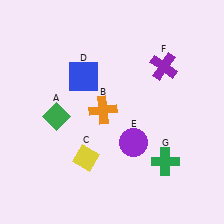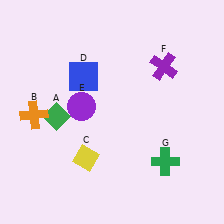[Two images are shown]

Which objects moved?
The objects that moved are: the orange cross (B), the purple circle (E).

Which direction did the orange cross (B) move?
The orange cross (B) moved left.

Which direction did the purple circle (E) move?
The purple circle (E) moved up and to the left.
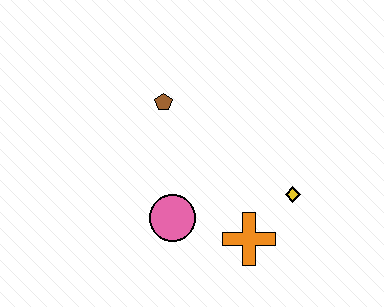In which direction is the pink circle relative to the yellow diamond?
The pink circle is to the left of the yellow diamond.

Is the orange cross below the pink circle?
Yes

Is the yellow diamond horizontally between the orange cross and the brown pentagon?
No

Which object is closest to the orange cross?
The yellow diamond is closest to the orange cross.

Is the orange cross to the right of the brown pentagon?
Yes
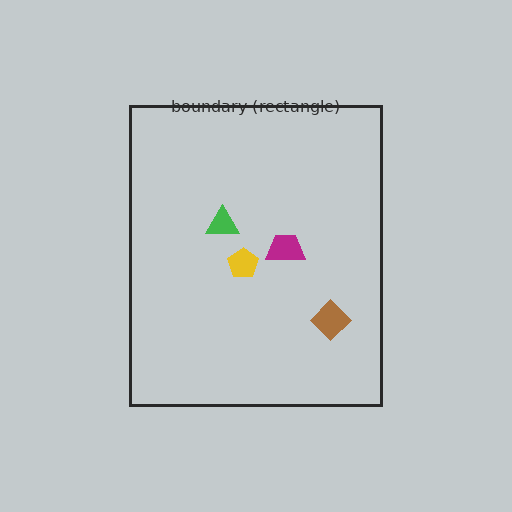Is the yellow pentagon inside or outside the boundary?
Inside.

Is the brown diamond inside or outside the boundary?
Inside.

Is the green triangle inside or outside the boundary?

================================

## BRIEF
Pictures are excluded; output everything else in the data verbatim.

## RESULT
[Two images are shown]

Which objects moved?
The objects that moved are: the orange cross (B), the purple circle (E).

Which direction did the orange cross (B) move?
The orange cross (B) moved left.

Which direction did the purple circle (E) move?
The purple circle (E) moved up and to the left.
In which direction is the pink circle relative to the yellow diamond?
The pink circle is to the left of the yellow diamond.

Is the orange cross below the pink circle?
Yes

Is the yellow diamond horizontally between the orange cross and the brown pentagon?
No

Which object is closest to the orange cross?
The yellow diamond is closest to the orange cross.

Is the orange cross to the right of the brown pentagon?
Yes
Is the yellow pentagon inside or outside the boundary?
Inside.

Is the brown diamond inside or outside the boundary?
Inside.

Is the green triangle inside or outside the boundary?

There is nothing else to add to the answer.